AIM: Quote exactly the lines from the one with "Describe what you see in this image." to the end of the data, both included; omit the pictures.

THE RECORDS:
....................

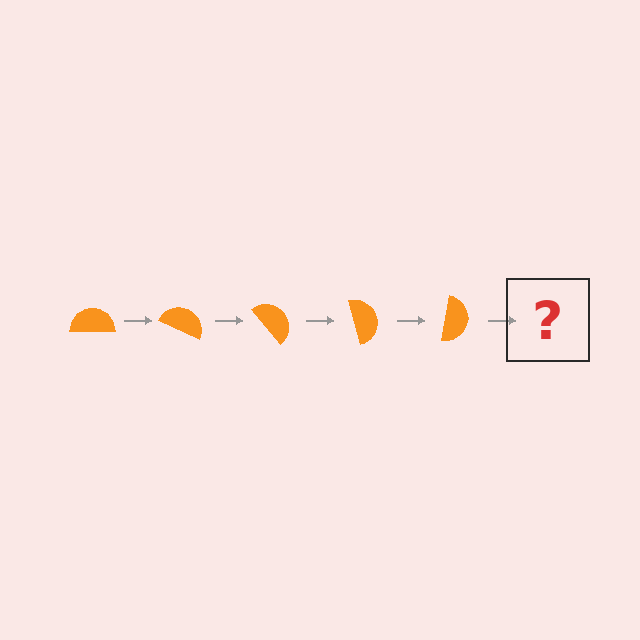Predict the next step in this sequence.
The next step is an orange semicircle rotated 125 degrees clockwise.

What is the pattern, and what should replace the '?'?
The pattern is that the semicircle rotates 25 degrees clockwise each step. The '?' should be an orange semicircle rotated 125 degrees clockwise.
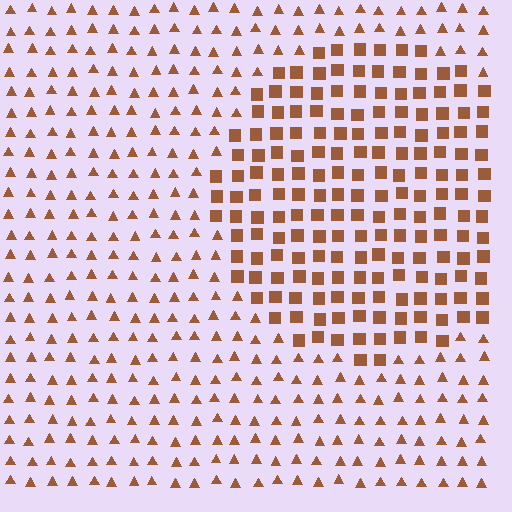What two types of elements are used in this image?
The image uses squares inside the circle region and triangles outside it.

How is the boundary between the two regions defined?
The boundary is defined by a change in element shape: squares inside vs. triangles outside. All elements share the same color and spacing.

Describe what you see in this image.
The image is filled with small brown elements arranged in a uniform grid. A circle-shaped region contains squares, while the surrounding area contains triangles. The boundary is defined purely by the change in element shape.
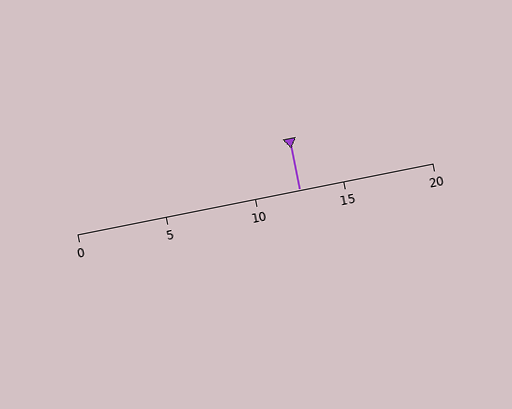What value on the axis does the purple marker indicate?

....................

PROBLEM SOLUTION:
Describe what you see in this image.
The image is filled with small brown elements arranged in a uniform grid. A circle-shaped region contains squares, while the surrounding area contains triangles. The boundary is defined purely by the change in element shape.
What value on the axis does the purple marker indicate?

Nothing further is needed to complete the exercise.